Find the line containing "What are the grid coordinates of point B?". Retype it and every later line of the records exactly, leaving out pictures.

■ **MATERIAL TO PROCESS**:
.....
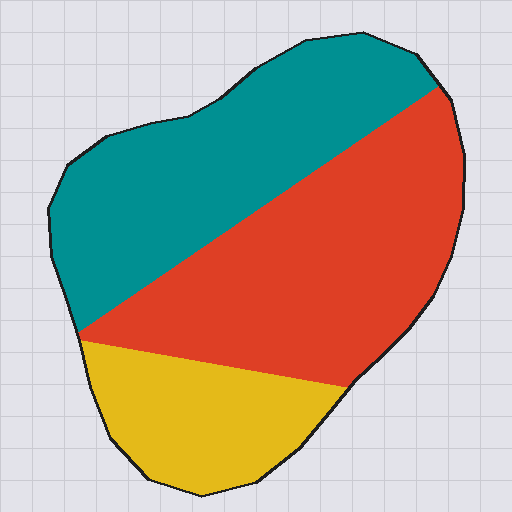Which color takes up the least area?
Yellow, at roughly 20%.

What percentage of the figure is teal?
Teal covers about 35% of the figure.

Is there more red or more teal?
Red.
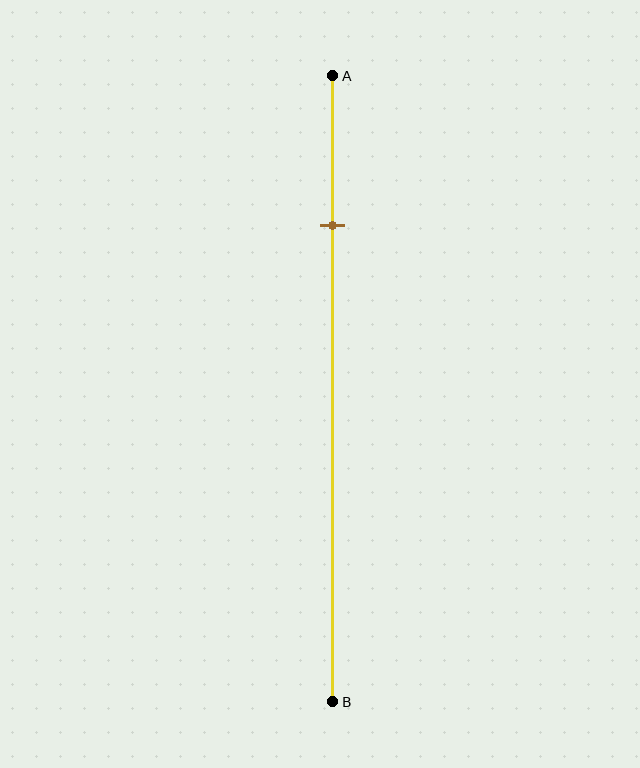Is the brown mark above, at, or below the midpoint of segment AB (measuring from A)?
The brown mark is above the midpoint of segment AB.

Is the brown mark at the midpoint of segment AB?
No, the mark is at about 25% from A, not at the 50% midpoint.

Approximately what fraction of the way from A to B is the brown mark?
The brown mark is approximately 25% of the way from A to B.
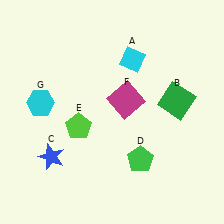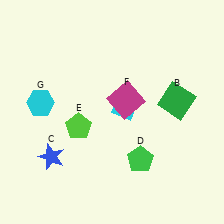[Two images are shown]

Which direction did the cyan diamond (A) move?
The cyan diamond (A) moved down.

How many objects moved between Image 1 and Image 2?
1 object moved between the two images.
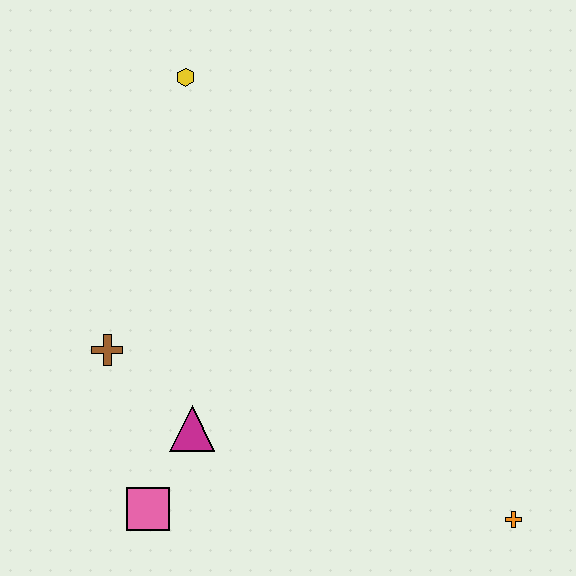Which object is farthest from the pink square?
The yellow hexagon is farthest from the pink square.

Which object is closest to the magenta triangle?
The pink square is closest to the magenta triangle.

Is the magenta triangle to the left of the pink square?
No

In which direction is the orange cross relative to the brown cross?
The orange cross is to the right of the brown cross.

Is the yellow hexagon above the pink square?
Yes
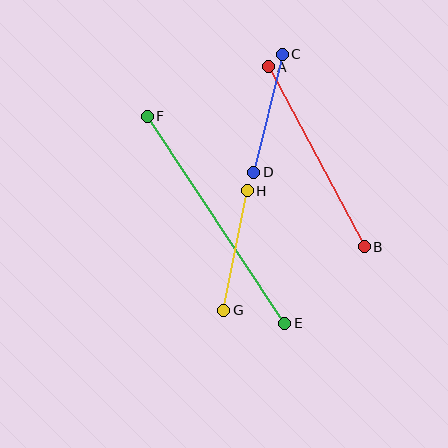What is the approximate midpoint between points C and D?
The midpoint is at approximately (268, 113) pixels.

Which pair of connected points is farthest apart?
Points E and F are farthest apart.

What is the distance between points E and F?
The distance is approximately 248 pixels.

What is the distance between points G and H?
The distance is approximately 122 pixels.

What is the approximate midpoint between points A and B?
The midpoint is at approximately (316, 157) pixels.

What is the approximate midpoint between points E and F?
The midpoint is at approximately (216, 220) pixels.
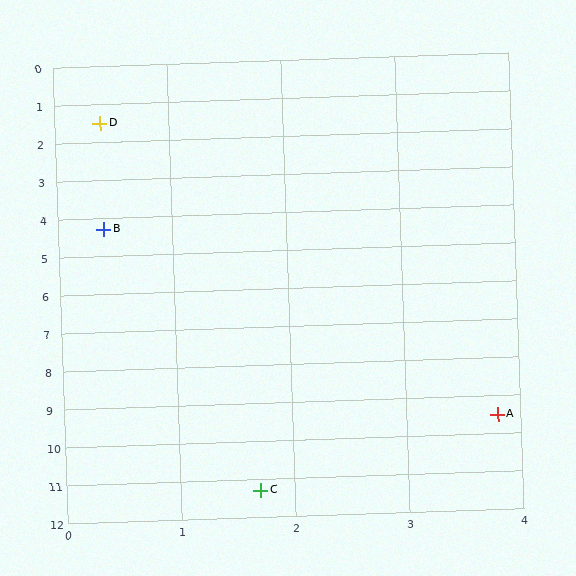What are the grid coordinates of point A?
Point A is at approximately (3.8, 9.5).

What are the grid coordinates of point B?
Point B is at approximately (0.4, 4.3).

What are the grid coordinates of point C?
Point C is at approximately (1.7, 11.3).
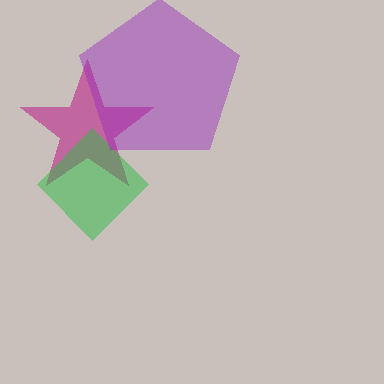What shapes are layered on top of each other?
The layered shapes are: a magenta star, a green diamond, a purple pentagon.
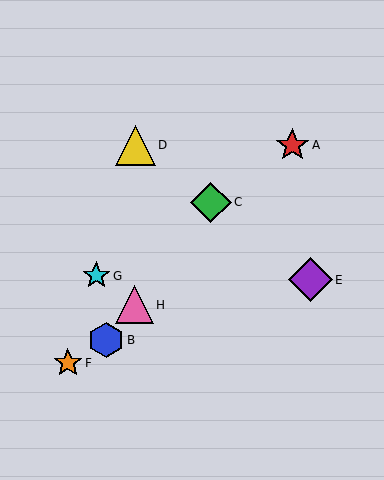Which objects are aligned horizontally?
Objects A, D are aligned horizontally.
.....
■ **OUTPUT OF THE EXERCISE**:
What are the grid coordinates of point B?
Point B is at approximately (0.4, 4.3).

What are the grid coordinates of point C?
Point C is at approximately (1.7, 11.3).
What shapes are layered on top of each other?
The layered shapes are: a magenta star, a green diamond, a purple pentagon.
Which objects are aligned horizontally?
Objects A, D are aligned horizontally.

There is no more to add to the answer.